### PROBLEM:
Write out each line of the listing as it stands, without the images.

### RECORDS TO USE:
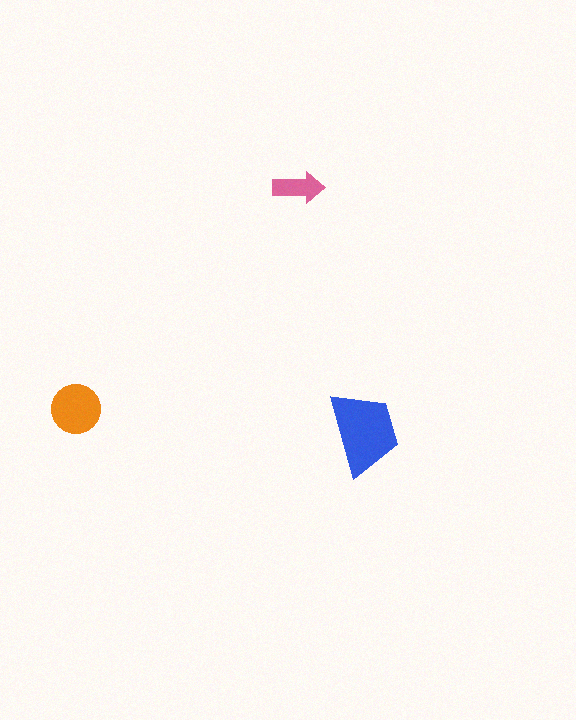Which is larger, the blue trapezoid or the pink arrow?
The blue trapezoid.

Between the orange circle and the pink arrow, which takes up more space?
The orange circle.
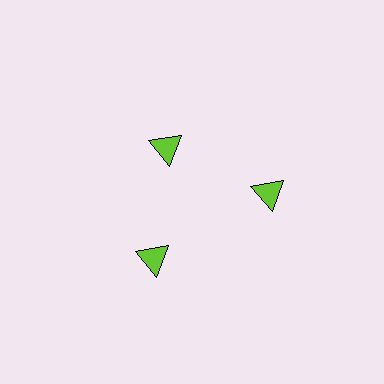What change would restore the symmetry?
The symmetry would be restored by moving it outward, back onto the ring so that all 3 triangles sit at equal angles and equal distance from the center.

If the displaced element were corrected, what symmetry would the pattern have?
It would have 3-fold rotational symmetry — the pattern would map onto itself every 120 degrees.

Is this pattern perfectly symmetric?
No. The 3 lime triangles are arranged in a ring, but one element near the 11 o'clock position is pulled inward toward the center, breaking the 3-fold rotational symmetry.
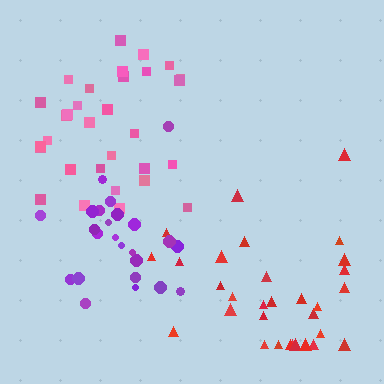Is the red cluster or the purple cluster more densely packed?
Purple.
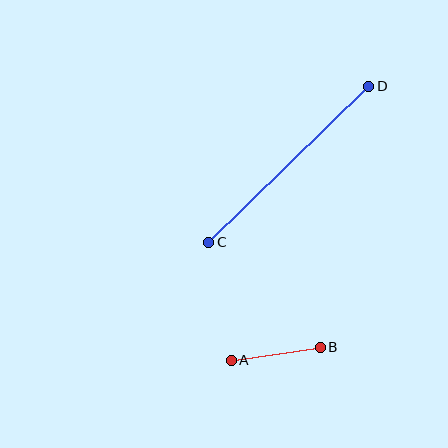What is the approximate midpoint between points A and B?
The midpoint is at approximately (276, 354) pixels.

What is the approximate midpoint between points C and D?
The midpoint is at approximately (289, 164) pixels.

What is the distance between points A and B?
The distance is approximately 90 pixels.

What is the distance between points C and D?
The distance is approximately 224 pixels.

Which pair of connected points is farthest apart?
Points C and D are farthest apart.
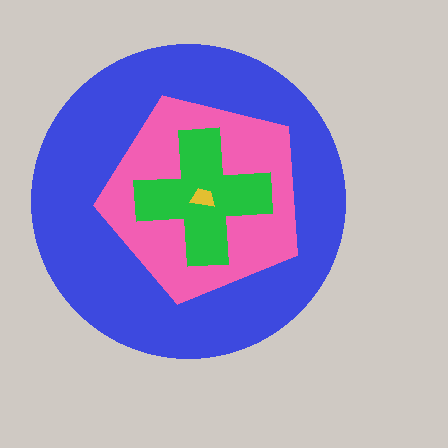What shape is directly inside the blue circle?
The pink pentagon.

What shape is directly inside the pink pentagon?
The green cross.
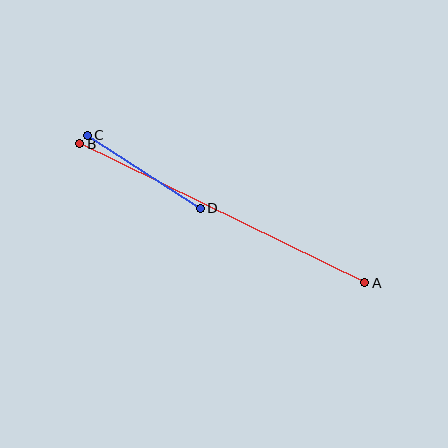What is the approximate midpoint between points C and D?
The midpoint is at approximately (144, 172) pixels.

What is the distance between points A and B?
The distance is approximately 317 pixels.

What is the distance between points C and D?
The distance is approximately 135 pixels.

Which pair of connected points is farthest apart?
Points A and B are farthest apart.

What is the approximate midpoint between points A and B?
The midpoint is at approximately (222, 213) pixels.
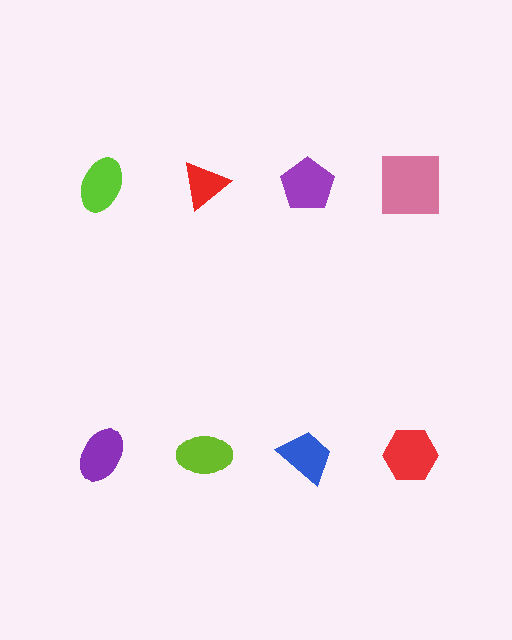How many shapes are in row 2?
4 shapes.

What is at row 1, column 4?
A pink square.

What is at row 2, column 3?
A blue trapezoid.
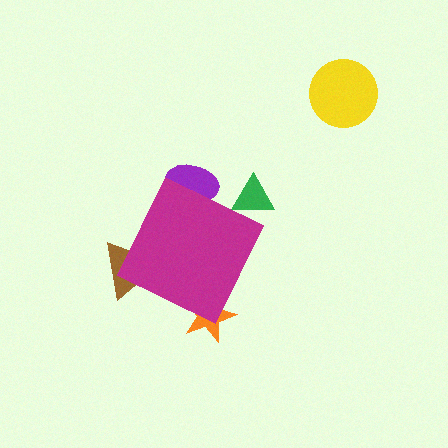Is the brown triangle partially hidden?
Yes, the brown triangle is partially hidden behind the magenta diamond.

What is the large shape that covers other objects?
A magenta diamond.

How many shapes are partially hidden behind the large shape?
3 shapes are partially hidden.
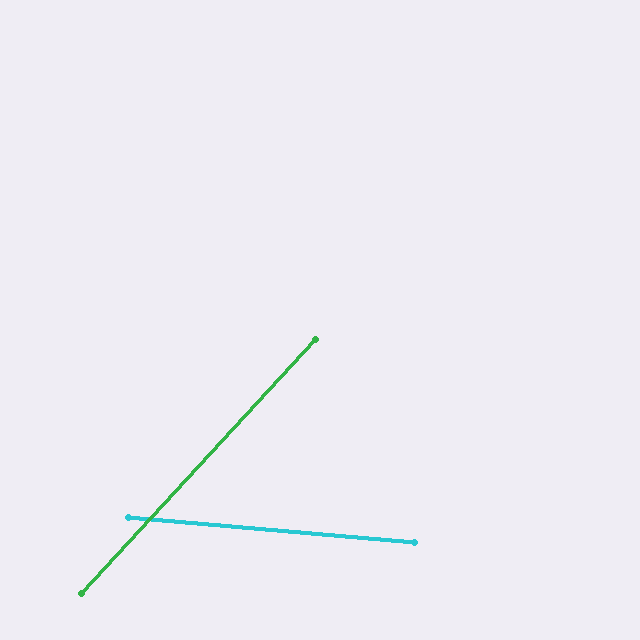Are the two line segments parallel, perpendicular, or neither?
Neither parallel nor perpendicular — they differ by about 52°.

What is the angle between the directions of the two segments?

### EXERCISE RESULT:
Which is larger, the blue trapezoid or the pink arrow?
The blue trapezoid.

Between the orange circle and the pink arrow, which takes up more space?
The orange circle.
What change would restore the symmetry?
The symmetry would be restored by moving it outward, back onto the ring so that all 3 triangles sit at equal angles and equal distance from the center.

If the displaced element were corrected, what symmetry would the pattern have?
It would have 3-fold rotational symmetry — the pattern would map onto itself every 120 degrees.

Is this pattern perfectly symmetric?
No. The 3 lime triangles are arranged in a ring, but one element near the 11 o'clock position is pulled inward toward the center, breaking the 3-fold rotational symmetry.
Is the red cluster or the purple cluster more densely packed?
Purple.
What is the approximate midpoint between points A and B?
The midpoint is at approximately (276, 354) pixels.

What is the approximate midpoint between points C and D?
The midpoint is at approximately (289, 164) pixels.

What is the distance between points A and B?
The distance is approximately 90 pixels.

What is the distance between points C and D?
The distance is approximately 224 pixels.

Which pair of connected points is farthest apart?
Points C and D are farthest apart.
What shape is directly inside the blue circle?
The pink pentagon.

What shape is directly inside the pink pentagon?
The green cross.
What is the approximate midpoint between points C and D?
The midpoint is at approximately (144, 172) pixels.

What is the distance between points A and B?
The distance is approximately 317 pixels.

What is the distance between points C and D?
The distance is approximately 135 pixels.

Which pair of connected points is farthest apart?
Points A and B are farthest apart.

What is the approximate midpoint between points A and B?
The midpoint is at approximately (222, 213) pixels.
How many shapes are in row 2?
4 shapes.

What is at row 1, column 4?
A pink square.

What is at row 2, column 3?
A blue trapezoid.
Is the brown triangle partially hidden?
Yes, the brown triangle is partially hidden behind the magenta diamond.

What is the large shape that covers other objects?
A magenta diamond.

How many shapes are partially hidden behind the large shape?
3 shapes are partially hidden.
Are the two line segments parallel, perpendicular, or neither?
Neither parallel nor perpendicular — they differ by about 52°.

What is the angle between the directions of the two segments?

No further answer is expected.